[Items on figure properties]
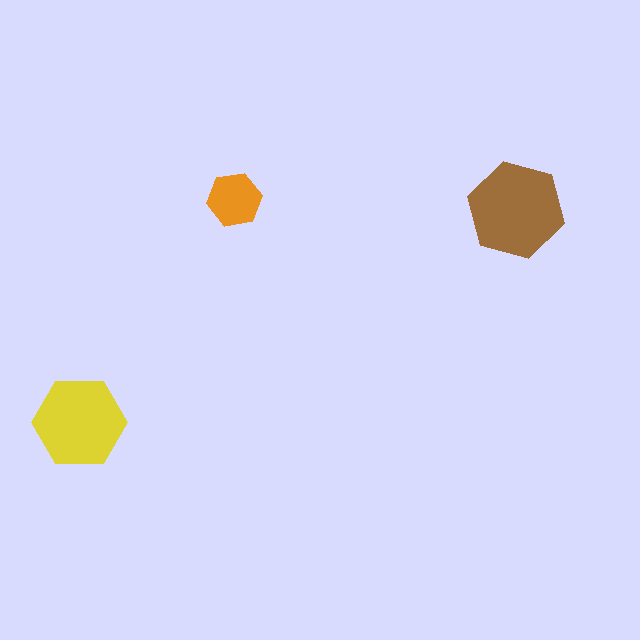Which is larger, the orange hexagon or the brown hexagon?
The brown one.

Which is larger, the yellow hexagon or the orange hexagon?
The yellow one.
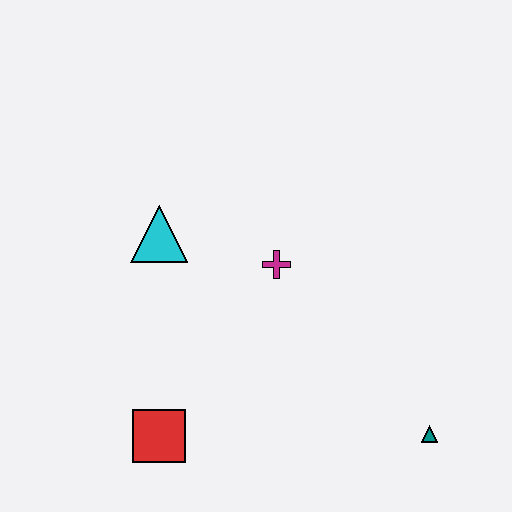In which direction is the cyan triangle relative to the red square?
The cyan triangle is above the red square.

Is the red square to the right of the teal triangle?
No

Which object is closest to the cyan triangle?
The magenta cross is closest to the cyan triangle.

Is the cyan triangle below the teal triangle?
No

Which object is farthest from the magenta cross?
The teal triangle is farthest from the magenta cross.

= Task description =
Extract the full listing exactly, with the pictures left out.

= Full answer =
Which is larger, the orange hexagon or the brown hexagon?
The brown one.

Which is larger, the yellow hexagon or the orange hexagon?
The yellow one.
In which direction is the cyan triangle relative to the red square?
The cyan triangle is above the red square.

Is the red square to the right of the teal triangle?
No

Which object is closest to the cyan triangle?
The magenta cross is closest to the cyan triangle.

Is the cyan triangle below the teal triangle?
No

Which object is farthest from the magenta cross?
The teal triangle is farthest from the magenta cross.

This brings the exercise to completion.